> _Material to process_
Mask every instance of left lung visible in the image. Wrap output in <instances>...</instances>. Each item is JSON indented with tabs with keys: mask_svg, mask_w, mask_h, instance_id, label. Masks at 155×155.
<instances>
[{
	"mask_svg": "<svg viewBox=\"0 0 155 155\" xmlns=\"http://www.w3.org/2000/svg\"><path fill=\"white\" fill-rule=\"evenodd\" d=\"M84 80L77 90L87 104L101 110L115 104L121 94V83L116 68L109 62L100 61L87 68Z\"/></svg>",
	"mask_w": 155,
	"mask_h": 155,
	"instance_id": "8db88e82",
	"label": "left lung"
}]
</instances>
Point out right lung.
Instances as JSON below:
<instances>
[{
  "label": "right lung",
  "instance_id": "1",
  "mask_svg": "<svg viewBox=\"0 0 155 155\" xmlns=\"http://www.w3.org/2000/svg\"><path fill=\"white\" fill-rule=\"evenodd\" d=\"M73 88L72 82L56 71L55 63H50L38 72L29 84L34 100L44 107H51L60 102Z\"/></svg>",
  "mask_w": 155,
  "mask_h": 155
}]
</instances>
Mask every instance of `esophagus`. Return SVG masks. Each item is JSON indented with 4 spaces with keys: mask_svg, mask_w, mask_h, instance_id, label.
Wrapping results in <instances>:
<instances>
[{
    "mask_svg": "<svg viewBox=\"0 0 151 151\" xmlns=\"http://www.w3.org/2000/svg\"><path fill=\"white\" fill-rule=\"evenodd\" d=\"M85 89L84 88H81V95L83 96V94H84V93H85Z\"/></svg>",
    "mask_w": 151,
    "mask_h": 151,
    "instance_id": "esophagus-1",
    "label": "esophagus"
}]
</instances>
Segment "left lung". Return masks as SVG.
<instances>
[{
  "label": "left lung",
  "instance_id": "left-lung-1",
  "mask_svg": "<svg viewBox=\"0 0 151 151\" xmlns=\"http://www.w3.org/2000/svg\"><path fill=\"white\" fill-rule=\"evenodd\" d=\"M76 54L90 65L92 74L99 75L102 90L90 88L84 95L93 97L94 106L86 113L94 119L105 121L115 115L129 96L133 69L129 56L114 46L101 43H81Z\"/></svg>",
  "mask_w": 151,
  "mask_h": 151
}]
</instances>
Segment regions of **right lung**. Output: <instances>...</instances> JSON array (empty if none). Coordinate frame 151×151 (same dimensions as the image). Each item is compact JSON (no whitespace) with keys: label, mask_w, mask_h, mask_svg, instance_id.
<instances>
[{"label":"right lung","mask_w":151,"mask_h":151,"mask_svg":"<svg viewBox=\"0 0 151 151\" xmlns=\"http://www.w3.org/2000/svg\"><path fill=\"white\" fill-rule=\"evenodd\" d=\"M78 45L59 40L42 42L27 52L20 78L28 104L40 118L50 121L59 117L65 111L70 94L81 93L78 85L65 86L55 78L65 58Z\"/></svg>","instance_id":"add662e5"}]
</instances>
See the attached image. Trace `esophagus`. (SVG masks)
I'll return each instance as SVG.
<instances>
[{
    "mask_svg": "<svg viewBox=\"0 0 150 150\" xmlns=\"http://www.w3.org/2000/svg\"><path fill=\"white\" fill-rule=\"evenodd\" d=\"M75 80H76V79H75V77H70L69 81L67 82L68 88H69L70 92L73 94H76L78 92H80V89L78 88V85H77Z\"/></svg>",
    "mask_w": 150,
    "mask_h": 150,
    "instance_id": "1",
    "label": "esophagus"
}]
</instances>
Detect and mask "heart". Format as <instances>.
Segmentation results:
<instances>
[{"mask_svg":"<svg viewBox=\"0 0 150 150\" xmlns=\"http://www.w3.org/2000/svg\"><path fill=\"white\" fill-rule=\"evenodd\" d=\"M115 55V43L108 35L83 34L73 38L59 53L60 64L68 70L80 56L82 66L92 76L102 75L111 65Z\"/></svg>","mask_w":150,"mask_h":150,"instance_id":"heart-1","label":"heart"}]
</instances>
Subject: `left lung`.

> _Aim of the task_
Pick out every line in the data above that contains the string "esophagus", and copy each one.

> _Correct result_
Mask every instance of `esophagus`. Return SVG masks. Each item is JSON indented with 4 spaces with keys: mask_svg, mask_w, mask_h, instance_id, label.
    "instance_id": "esophagus-1",
    "label": "esophagus"
See the attached image. Trace `esophagus`. (SVG masks)
    "label": "esophagus"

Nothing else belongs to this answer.